* START Supplied records *
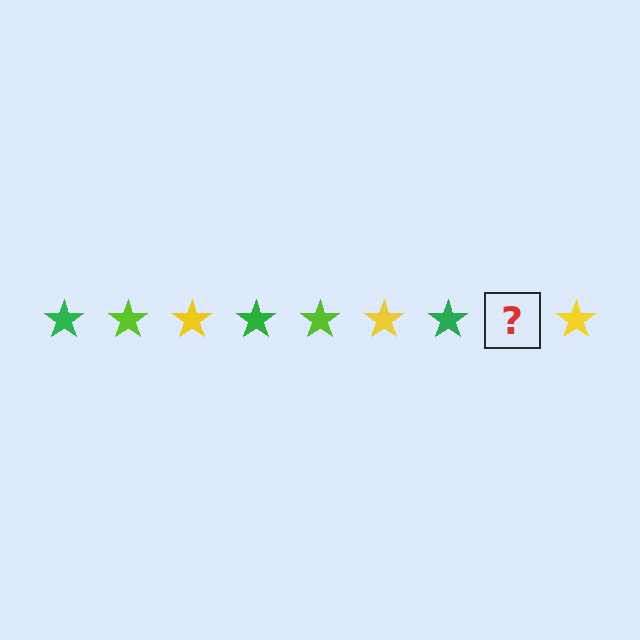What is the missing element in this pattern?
The missing element is a lime star.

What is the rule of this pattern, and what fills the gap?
The rule is that the pattern cycles through green, lime, yellow stars. The gap should be filled with a lime star.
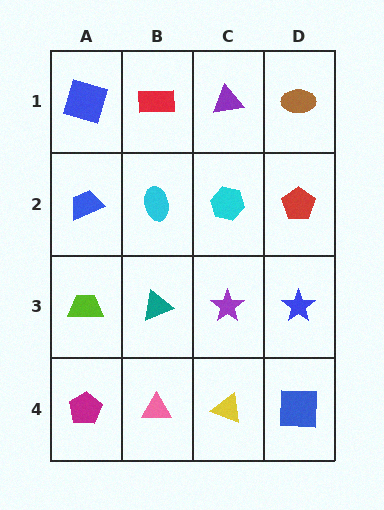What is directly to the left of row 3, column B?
A lime trapezoid.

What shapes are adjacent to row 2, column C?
A purple triangle (row 1, column C), a purple star (row 3, column C), a cyan ellipse (row 2, column B), a red pentagon (row 2, column D).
* END Supplied records *
Stated task >> Leave out every picture and copy the rest of the records exactly.

Full response >>
What is the missing element in this pattern?
The missing element is a lime star.

What is the rule of this pattern, and what fills the gap?
The rule is that the pattern cycles through green, lime, yellow stars. The gap should be filled with a lime star.
What is directly to the left of row 3, column B?
A lime trapezoid.

What shapes are adjacent to row 2, column C?
A purple triangle (row 1, column C), a purple star (row 3, column C), a cyan ellipse (row 2, column B), a red pentagon (row 2, column D).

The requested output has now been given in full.